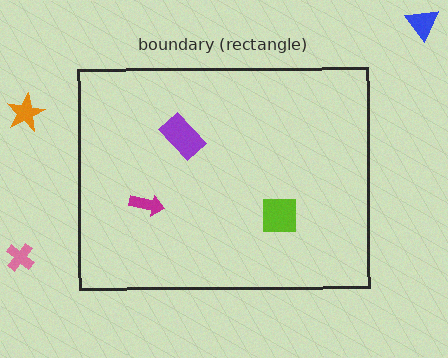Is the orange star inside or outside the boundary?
Outside.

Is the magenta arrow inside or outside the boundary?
Inside.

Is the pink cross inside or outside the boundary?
Outside.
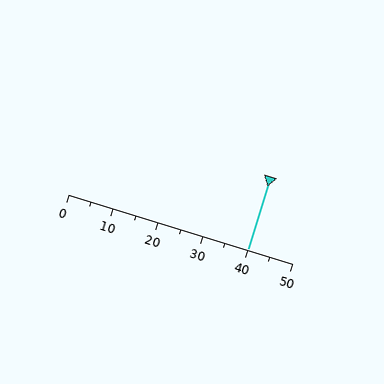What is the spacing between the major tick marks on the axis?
The major ticks are spaced 10 apart.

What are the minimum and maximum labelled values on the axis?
The axis runs from 0 to 50.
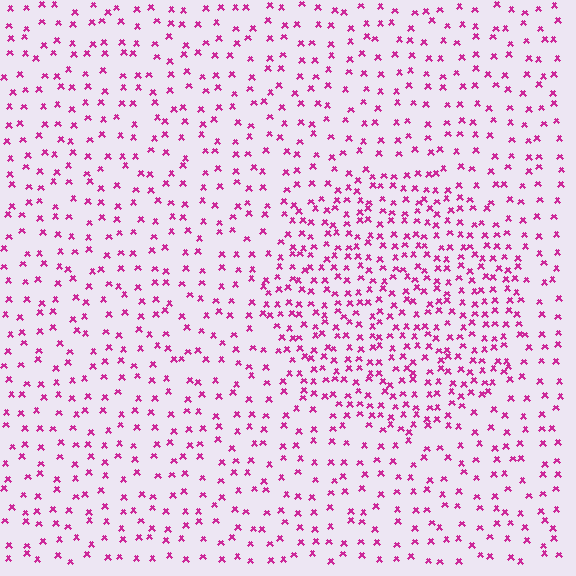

▶ _Aim of the exercise_: Pictures are not part of the copy. Extract exactly the lines from the line containing "Is the pink" through the final line of the entries above, both included.

▶ _Final result_:
Is the pink cross inside or outside the boundary?
Outside.
What is the spacing between the major tick marks on the axis?
The major ticks are spaced 10 apart.

What are the minimum and maximum labelled values on the axis?
The axis runs from 0 to 50.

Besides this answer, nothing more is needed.